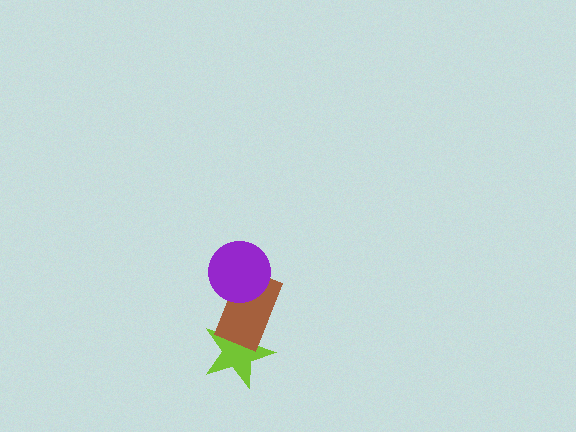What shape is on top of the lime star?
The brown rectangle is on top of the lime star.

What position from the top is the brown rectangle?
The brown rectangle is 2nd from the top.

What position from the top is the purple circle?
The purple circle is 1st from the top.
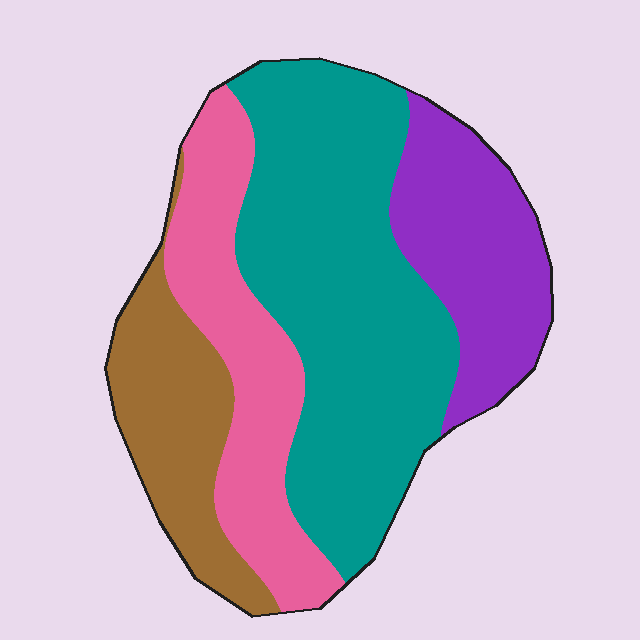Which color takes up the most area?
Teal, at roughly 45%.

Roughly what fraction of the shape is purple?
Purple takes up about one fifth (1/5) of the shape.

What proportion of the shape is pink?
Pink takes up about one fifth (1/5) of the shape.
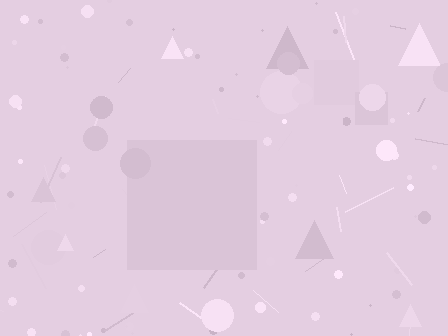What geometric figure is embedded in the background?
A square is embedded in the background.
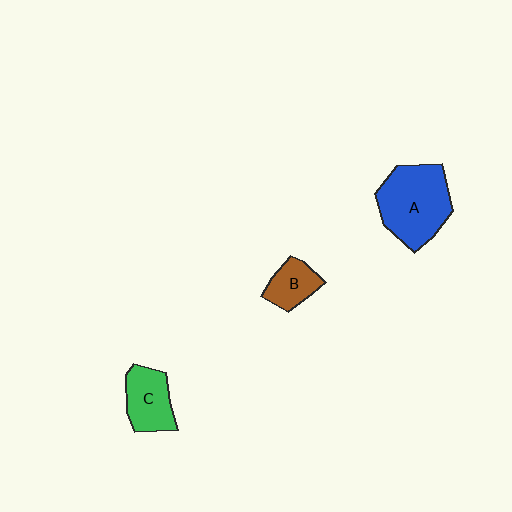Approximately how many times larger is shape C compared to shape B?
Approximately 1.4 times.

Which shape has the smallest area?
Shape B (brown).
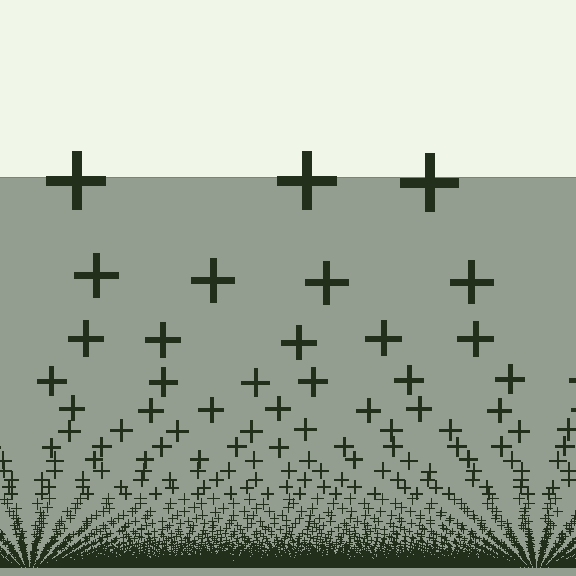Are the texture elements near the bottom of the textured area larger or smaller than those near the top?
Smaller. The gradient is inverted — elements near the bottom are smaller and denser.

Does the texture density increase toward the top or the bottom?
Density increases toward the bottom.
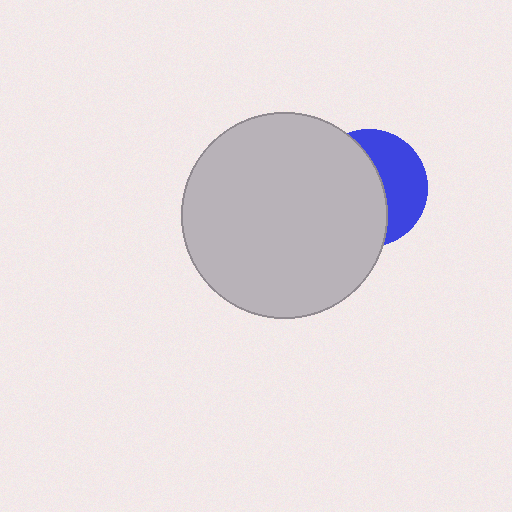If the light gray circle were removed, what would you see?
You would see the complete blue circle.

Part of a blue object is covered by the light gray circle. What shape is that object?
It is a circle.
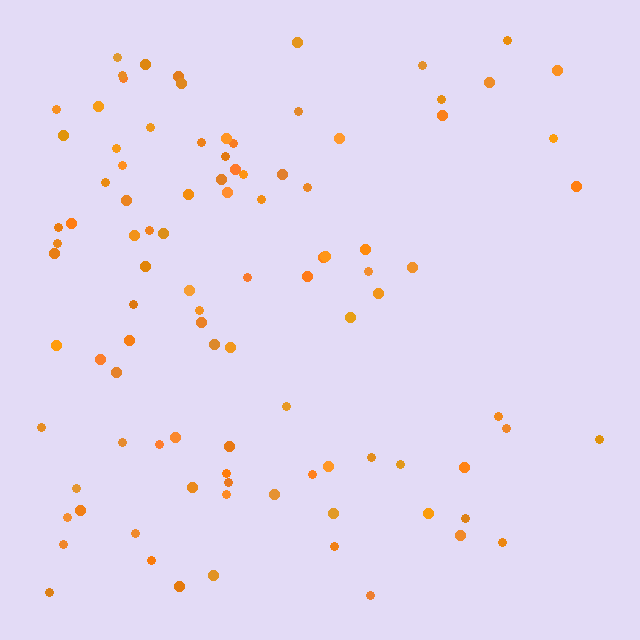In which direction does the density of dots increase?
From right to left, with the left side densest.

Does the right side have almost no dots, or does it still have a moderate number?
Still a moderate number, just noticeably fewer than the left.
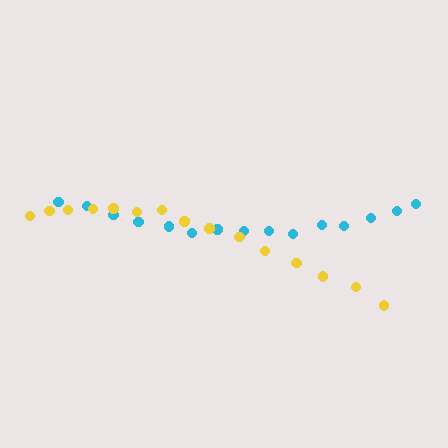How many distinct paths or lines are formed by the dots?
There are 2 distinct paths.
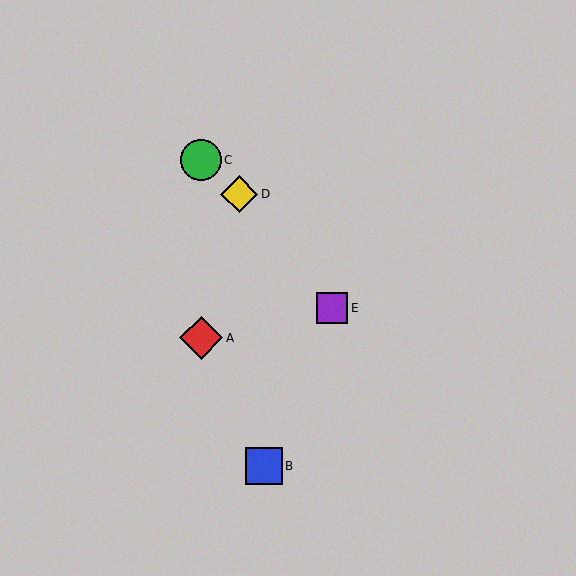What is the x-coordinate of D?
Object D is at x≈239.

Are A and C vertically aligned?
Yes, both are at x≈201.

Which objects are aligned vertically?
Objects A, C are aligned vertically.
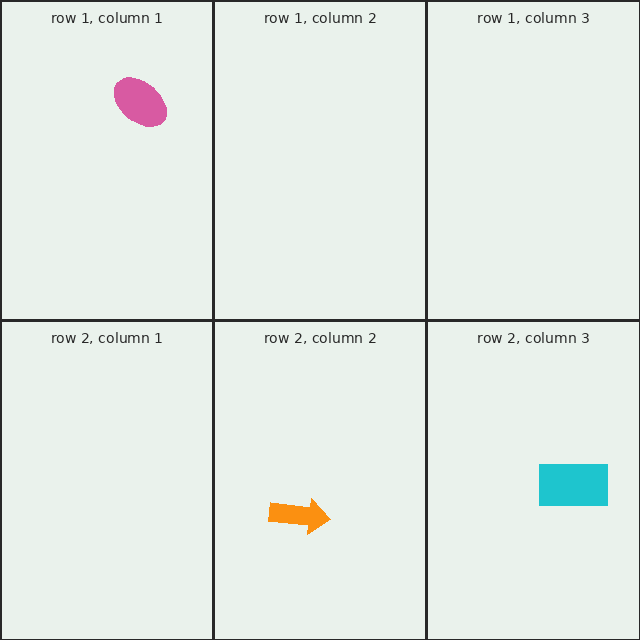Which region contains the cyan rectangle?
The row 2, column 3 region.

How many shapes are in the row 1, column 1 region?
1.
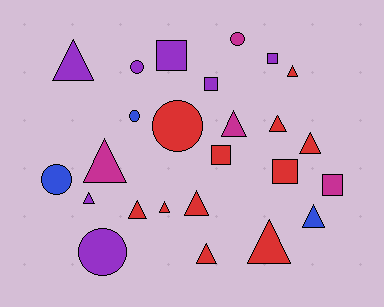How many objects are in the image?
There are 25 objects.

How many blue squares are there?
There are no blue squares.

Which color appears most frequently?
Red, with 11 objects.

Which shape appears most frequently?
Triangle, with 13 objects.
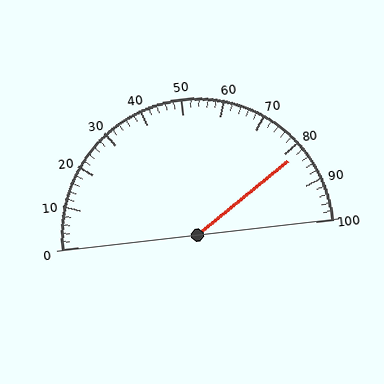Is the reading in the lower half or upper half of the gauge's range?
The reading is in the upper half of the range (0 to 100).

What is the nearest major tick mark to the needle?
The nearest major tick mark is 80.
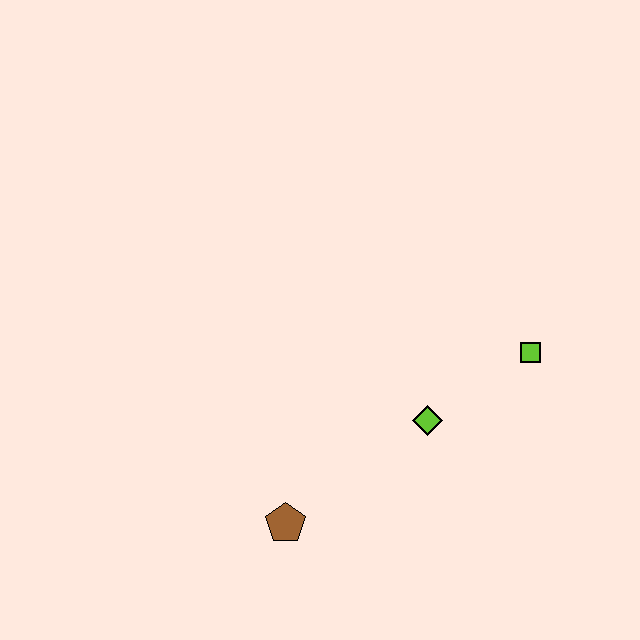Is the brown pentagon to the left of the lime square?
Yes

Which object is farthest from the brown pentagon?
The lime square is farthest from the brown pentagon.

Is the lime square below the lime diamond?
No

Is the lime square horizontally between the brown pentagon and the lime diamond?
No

## WHAT TO PRODUCE
Without the pictures, write out the whole listing above exactly as it appears.

## SOLUTION TO THIS EXERCISE
What shape is on top of the lime star?
The brown rectangle is on top of the lime star.

What position from the top is the brown rectangle?
The brown rectangle is 2nd from the top.

What position from the top is the purple circle?
The purple circle is 1st from the top.
Which color takes up the most area?
Teal, at roughly 45%.

Roughly what fraction of the shape is purple?
Purple takes up about one fifth (1/5) of the shape.

What proportion of the shape is pink?
Pink takes up about one fifth (1/5) of the shape.
What geometric figure is embedded in the background?
A square is embedded in the background.
Approximately how many times larger is shape C compared to shape B?
Approximately 1.4 times.

Which shape has the smallest area?
Shape B (brown).
Are the texture elements near the bottom of the textured area larger or smaller than those near the top?
Smaller. The gradient is inverted — elements near the bottom are smaller and denser.

Does the texture density increase toward the top or the bottom?
Density increases toward the bottom.
If the light gray circle were removed, what would you see?
You would see the complete blue circle.

Part of a blue object is covered by the light gray circle. What shape is that object?
It is a circle.
In which direction does the density of dots increase?
From right to left, with the left side densest.

Does the right side have almost no dots, or does it still have a moderate number?
Still a moderate number, just noticeably fewer than the left.
How many distinct paths or lines are formed by the dots?
There are 2 distinct paths.
What is the x-coordinate of D?
Object D is at x≈239.

Are A and C vertically aligned?
Yes, both are at x≈201.

Which objects are aligned vertically?
Objects A, C are aligned vertically.
Which region contains the cyan rectangle?
The row 2, column 3 region.

How many shapes are in the row 1, column 1 region?
1.
How many objects are in the image?
There are 25 objects.

How many blue squares are there?
There are no blue squares.

Which color appears most frequently?
Red, with 11 objects.

Which shape appears most frequently?
Triangle, with 13 objects.
Is the reading in the lower half or upper half of the gauge's range?
The reading is in the upper half of the range (0 to 100).

What is the nearest major tick mark to the needle?
The nearest major tick mark is 80.
Is the brown pentagon to the left of the lime square?
Yes

Which object is farthest from the brown pentagon?
The lime square is farthest from the brown pentagon.

Is the lime square below the lime diamond?
No

Is the lime square horizontally between the brown pentagon and the lime diamond?
No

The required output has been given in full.